To be done: Reproduce the lines exactly, beginning with the line that has "What is the outermost shape?" and ending with the line that has "[5 frames are shown]". Images are left out.

--- BEGIN ---

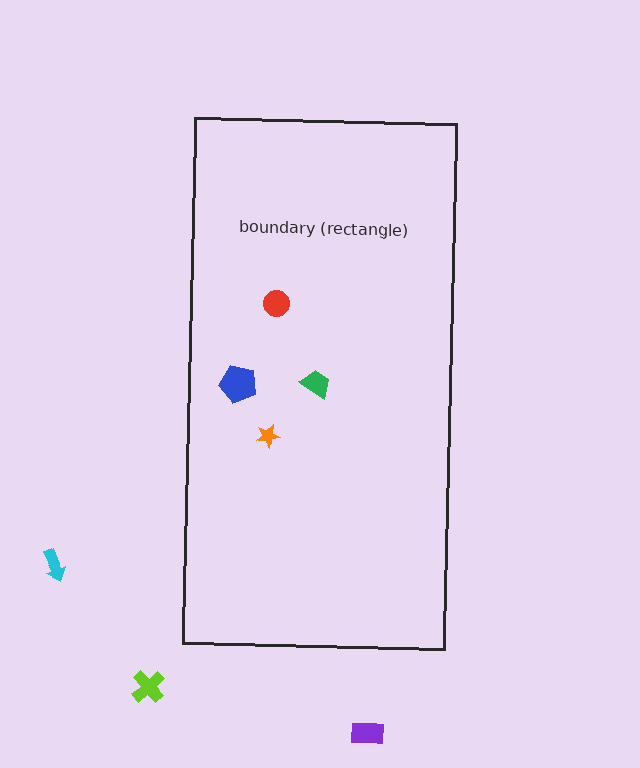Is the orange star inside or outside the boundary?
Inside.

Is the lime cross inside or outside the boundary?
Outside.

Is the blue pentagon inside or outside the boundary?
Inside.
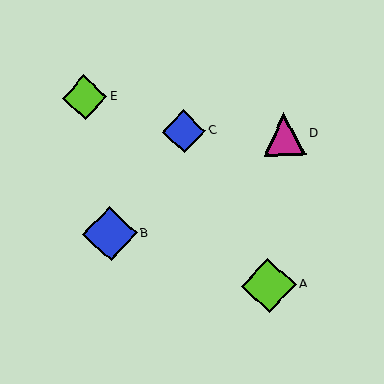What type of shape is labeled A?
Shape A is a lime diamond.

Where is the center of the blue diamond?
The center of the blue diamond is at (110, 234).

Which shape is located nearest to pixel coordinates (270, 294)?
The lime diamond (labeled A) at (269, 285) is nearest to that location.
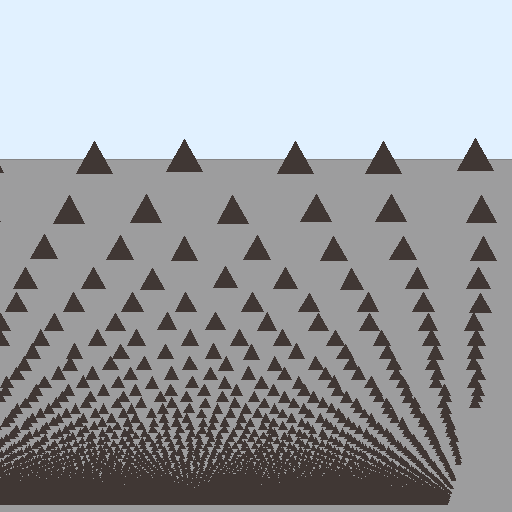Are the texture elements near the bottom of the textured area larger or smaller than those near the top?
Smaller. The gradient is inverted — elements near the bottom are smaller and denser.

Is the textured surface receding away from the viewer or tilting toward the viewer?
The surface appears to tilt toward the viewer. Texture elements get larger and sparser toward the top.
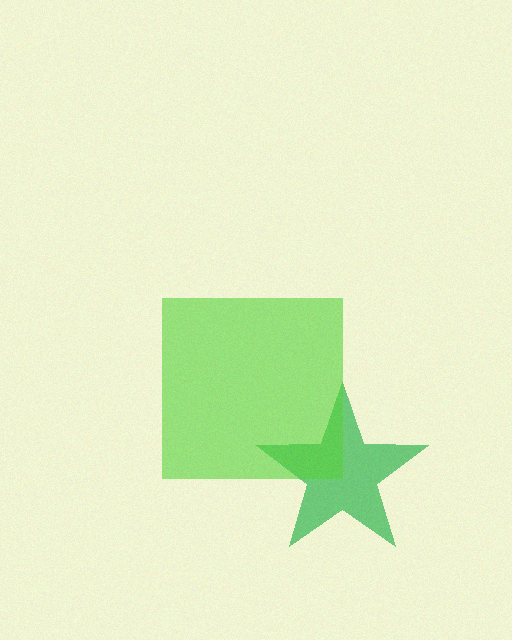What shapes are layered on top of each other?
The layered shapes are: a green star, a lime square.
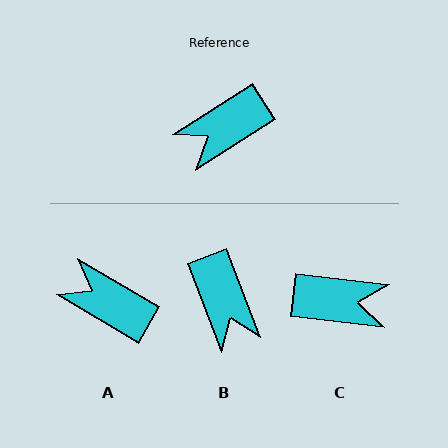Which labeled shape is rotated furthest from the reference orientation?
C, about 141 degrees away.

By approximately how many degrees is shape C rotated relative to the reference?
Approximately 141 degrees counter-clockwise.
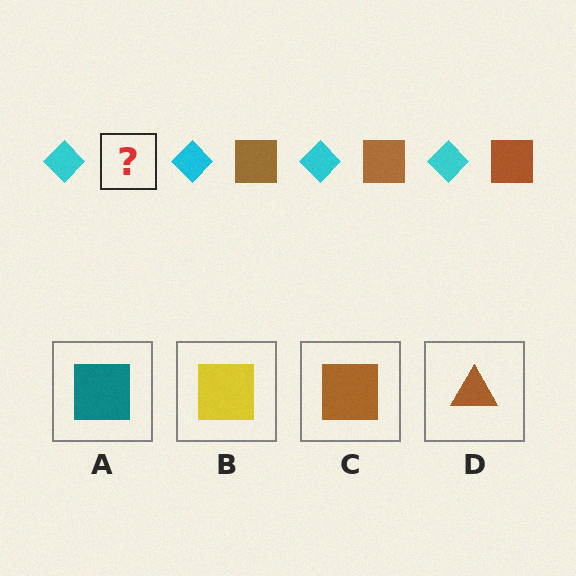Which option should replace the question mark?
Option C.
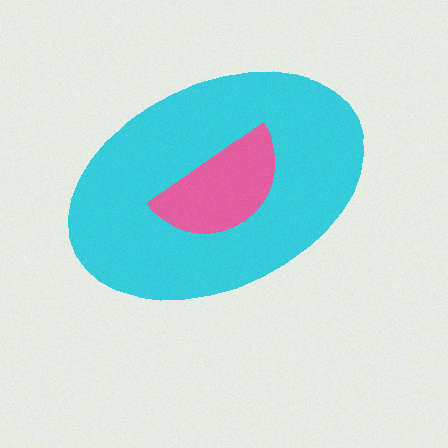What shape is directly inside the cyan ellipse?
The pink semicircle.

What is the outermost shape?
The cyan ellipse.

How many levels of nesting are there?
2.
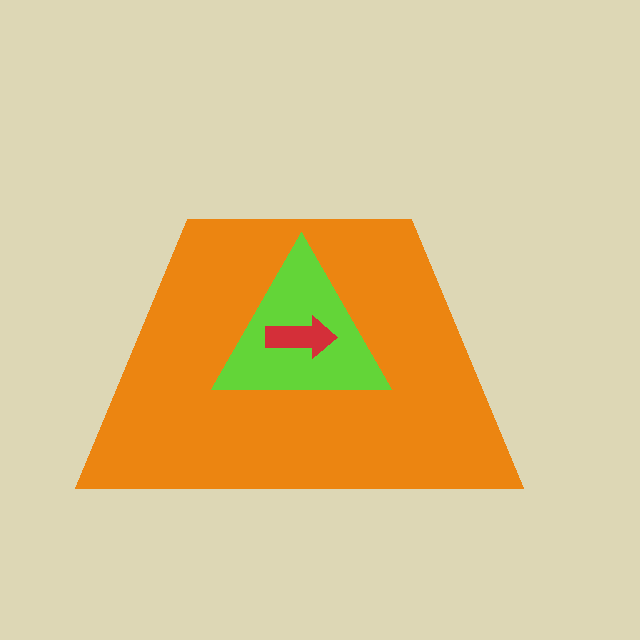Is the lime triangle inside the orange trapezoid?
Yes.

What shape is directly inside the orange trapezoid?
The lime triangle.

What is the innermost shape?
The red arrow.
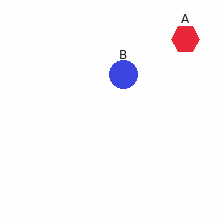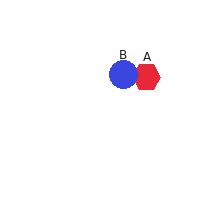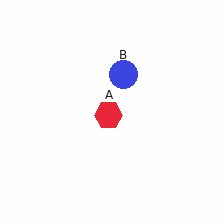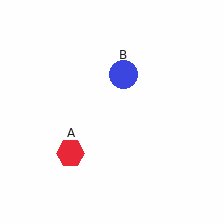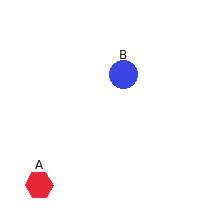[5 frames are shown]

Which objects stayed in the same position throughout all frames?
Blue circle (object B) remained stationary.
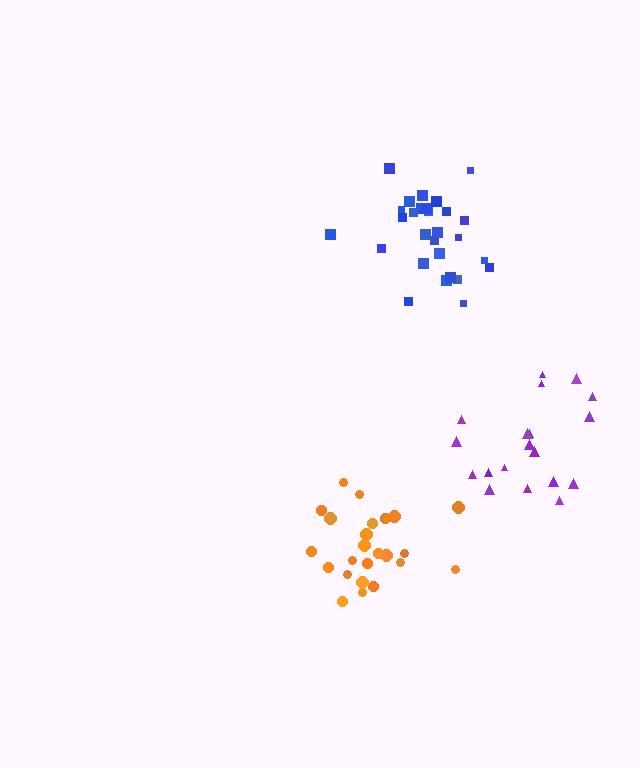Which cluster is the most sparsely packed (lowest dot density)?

--- END ---
--- BEGIN ---

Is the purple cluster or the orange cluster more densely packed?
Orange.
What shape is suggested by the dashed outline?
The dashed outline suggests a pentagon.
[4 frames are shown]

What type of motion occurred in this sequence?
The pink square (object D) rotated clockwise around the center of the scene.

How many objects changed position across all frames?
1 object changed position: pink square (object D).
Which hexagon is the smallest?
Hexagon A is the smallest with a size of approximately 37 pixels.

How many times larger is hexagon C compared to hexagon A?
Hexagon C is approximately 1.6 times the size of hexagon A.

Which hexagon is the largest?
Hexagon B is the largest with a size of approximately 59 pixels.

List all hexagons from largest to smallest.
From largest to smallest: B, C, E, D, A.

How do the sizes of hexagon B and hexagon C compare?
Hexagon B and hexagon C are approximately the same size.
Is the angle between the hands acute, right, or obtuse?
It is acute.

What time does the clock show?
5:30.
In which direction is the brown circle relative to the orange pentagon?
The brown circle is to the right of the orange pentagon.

--- END ---
--- BEGIN ---

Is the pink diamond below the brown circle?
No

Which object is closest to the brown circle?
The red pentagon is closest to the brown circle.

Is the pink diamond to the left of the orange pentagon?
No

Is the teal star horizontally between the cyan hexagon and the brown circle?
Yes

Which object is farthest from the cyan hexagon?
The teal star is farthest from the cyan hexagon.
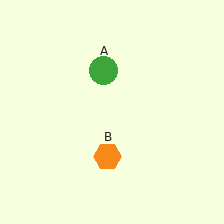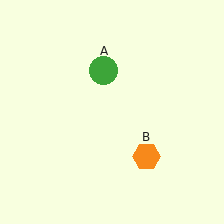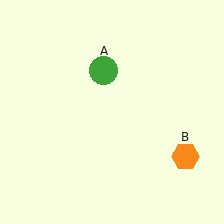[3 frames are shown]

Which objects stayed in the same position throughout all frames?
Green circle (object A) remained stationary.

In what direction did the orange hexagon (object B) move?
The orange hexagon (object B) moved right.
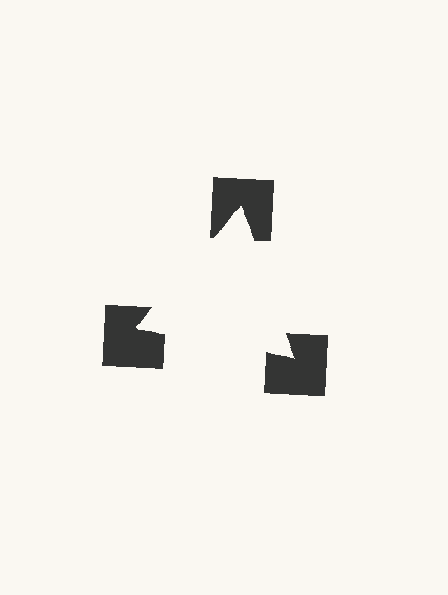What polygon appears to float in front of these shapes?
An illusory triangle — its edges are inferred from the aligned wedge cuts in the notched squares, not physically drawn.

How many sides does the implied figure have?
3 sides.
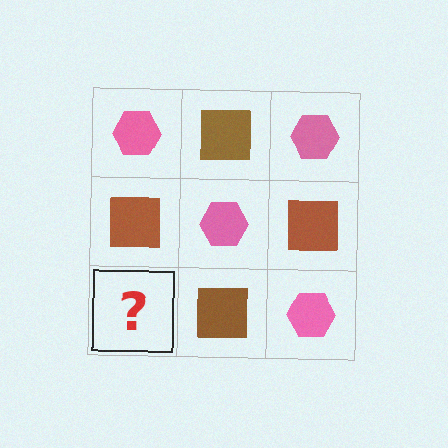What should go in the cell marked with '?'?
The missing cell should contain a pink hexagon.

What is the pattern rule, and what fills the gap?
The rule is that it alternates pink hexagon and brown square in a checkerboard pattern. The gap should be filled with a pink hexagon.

--- END ---

Output below:
What is the outermost shape?
The cyan ellipse.

How many levels of nesting are there?
2.
Is the lime triangle inside the orange trapezoid?
Yes.

What shape is directly inside the orange trapezoid?
The lime triangle.

What is the innermost shape?
The red arrow.
[5 frames are shown]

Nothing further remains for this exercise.